## START

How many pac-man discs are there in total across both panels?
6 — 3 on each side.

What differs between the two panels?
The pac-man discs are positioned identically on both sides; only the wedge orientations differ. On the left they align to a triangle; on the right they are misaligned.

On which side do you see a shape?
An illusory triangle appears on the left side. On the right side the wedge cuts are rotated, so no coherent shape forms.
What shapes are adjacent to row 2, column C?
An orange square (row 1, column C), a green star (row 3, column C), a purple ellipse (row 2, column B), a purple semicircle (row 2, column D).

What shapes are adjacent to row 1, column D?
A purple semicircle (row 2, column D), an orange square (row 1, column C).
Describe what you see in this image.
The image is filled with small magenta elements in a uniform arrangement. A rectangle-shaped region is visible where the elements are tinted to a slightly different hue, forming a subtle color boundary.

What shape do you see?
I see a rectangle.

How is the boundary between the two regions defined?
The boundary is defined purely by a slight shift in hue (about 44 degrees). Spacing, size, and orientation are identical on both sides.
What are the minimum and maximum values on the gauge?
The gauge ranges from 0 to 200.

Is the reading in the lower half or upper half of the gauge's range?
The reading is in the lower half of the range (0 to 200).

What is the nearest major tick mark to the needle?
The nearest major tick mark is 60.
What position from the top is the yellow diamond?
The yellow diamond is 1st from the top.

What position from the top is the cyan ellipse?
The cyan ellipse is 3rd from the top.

## END
## START

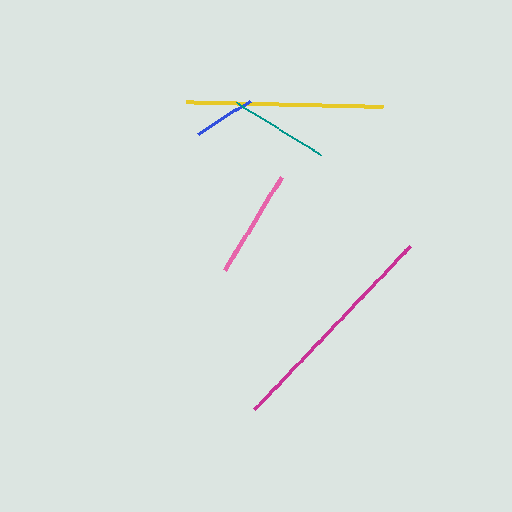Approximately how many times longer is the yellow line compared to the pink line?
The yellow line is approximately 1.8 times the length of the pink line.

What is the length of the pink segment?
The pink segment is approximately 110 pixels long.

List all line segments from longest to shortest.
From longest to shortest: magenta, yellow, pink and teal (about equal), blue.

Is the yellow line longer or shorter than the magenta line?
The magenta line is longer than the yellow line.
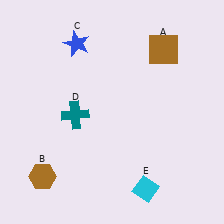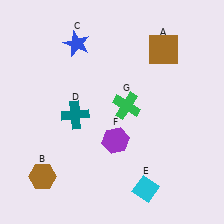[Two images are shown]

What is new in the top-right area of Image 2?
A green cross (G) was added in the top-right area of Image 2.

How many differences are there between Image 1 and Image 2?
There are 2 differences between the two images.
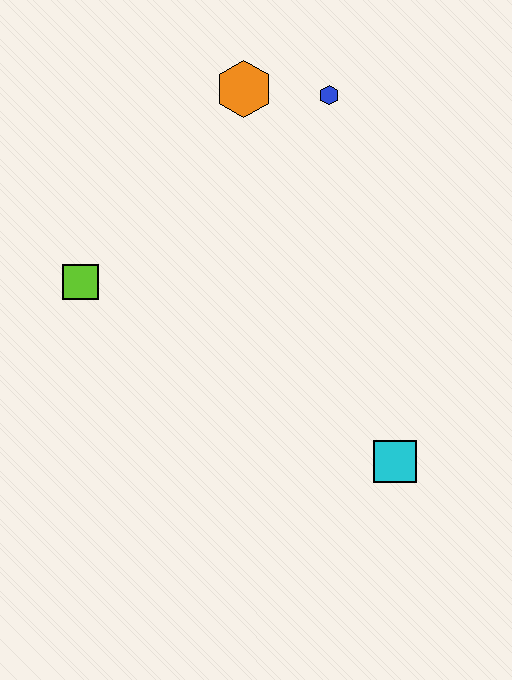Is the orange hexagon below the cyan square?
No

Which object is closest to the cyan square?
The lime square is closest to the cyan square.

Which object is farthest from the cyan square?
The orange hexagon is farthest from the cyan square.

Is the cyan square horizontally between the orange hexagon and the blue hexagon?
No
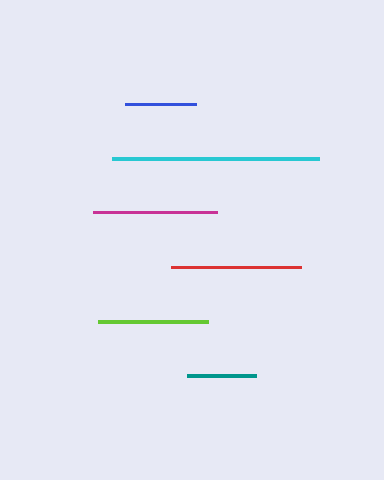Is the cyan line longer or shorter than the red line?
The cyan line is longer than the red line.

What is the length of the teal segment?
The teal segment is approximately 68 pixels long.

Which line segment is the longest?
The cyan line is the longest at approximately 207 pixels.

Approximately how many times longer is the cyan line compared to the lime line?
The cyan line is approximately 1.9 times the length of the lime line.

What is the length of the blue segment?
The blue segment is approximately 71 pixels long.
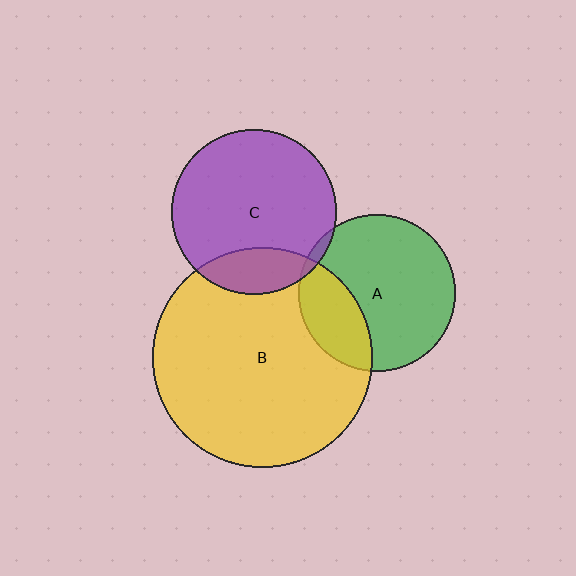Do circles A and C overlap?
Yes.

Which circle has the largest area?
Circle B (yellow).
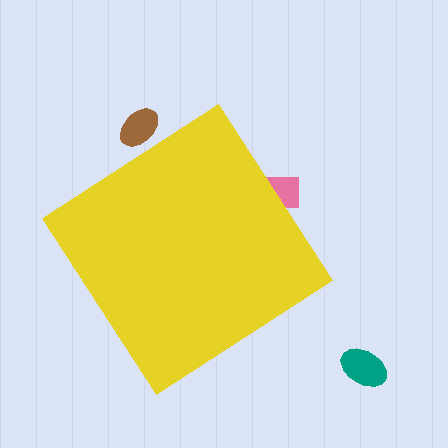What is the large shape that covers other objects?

## END

Write out, exactly and with nothing added, everything from the line with "Which line segment is the longest?" down to the line with "What is the large", both included. Drop any pictures.

◆ FINAL RESULT ◆
Which line segment is the longest?
The cyan line is the longest at approximately 207 pixels.

Approximately how many times longer is the cyan line compared to the lime line?
The cyan line is approximately 1.9 times the length of the lime line.

What is the length of the blue segment?
The blue segment is approximately 71 pixels long.
Do circles A and C overlap?
Yes.

Which circle has the largest area?
Circle B (yellow).
What is the large shape that covers other objects?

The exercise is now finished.